**Data rows**
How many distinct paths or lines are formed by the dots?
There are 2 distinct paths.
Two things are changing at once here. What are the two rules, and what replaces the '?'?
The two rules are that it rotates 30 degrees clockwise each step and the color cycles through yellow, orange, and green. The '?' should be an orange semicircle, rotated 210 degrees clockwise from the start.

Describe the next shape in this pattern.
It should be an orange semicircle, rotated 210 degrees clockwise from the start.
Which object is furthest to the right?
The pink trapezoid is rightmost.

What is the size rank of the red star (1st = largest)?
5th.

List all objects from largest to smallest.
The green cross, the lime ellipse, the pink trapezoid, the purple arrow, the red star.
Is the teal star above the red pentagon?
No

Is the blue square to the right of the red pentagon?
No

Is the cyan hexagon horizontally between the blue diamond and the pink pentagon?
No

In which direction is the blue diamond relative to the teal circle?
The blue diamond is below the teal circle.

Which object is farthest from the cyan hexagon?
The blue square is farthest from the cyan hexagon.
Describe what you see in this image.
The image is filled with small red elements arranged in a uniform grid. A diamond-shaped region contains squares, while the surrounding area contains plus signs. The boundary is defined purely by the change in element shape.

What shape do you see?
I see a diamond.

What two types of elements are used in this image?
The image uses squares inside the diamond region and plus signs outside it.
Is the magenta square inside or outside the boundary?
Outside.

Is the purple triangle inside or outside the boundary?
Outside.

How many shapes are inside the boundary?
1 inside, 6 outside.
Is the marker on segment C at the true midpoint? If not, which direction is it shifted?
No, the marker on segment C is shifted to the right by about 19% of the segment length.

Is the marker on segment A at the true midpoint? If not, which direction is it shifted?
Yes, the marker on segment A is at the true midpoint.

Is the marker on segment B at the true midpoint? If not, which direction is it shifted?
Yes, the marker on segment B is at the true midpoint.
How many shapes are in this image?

**What you should do**
Every entry needs to be retyped exactly.

**Output for this exercise**
How many distinct paths or lines are formed by the dots?
There are 2 distinct paths.
Two things are changing at once here. What are the two rules, and what replaces the '?'?
The two rules are that it rotates 30 degrees clockwise each step and the color cycles through yellow, orange, and green. The '?' should be an orange semicircle, rotated 210 degrees clockwise from the start.

Describe the next shape in this pattern.
It should be an orange semicircle, rotated 210 degrees clockwise from the start.
Which object is furthest to the right?
The pink trapezoid is rightmost.

What is the size rank of the red star (1st = largest)?
5th.

List all objects from largest to smallest.
The green cross, the lime ellipse, the pink trapezoid, the purple arrow, the red star.
Is the teal star above the red pentagon?
No

Is the blue square to the right of the red pentagon?
No

Is the cyan hexagon horizontally between the blue diamond and the pink pentagon?
No

In which direction is the blue diamond relative to the teal circle?
The blue diamond is below the teal circle.

Which object is farthest from the cyan hexagon?
The blue square is farthest from the cyan hexagon.
Describe what you see in this image.
The image is filled with small red elements arranged in a uniform grid. A diamond-shaped region contains squares, while the surrounding area contains plus signs. The boundary is defined purely by the change in element shape.

What shape do you see?
I see a diamond.

What two types of elements are used in this image?
The image uses squares inside the diamond region and plus signs outside it.
Is the magenta square inside or outside the boundary?
Outside.

Is the purple triangle inside or outside the boundary?
Outside.

How many shapes are inside the boundary?
1 inside, 6 outside.
Is the marker on segment C at the true midpoint? If not, which direction is it shifted?
No, the marker on segment C is shifted to the right by about 19% of the segment length.

Is the marker on segment A at the true midpoint? If not, which direction is it shifted?
Yes, the marker on segment A is at the true midpoint.

Is the marker on segment B at the true midpoint? If not, which direction is it shifted?
Yes, the marker on segment B is at the true midpoint.
How many shapes are in this image?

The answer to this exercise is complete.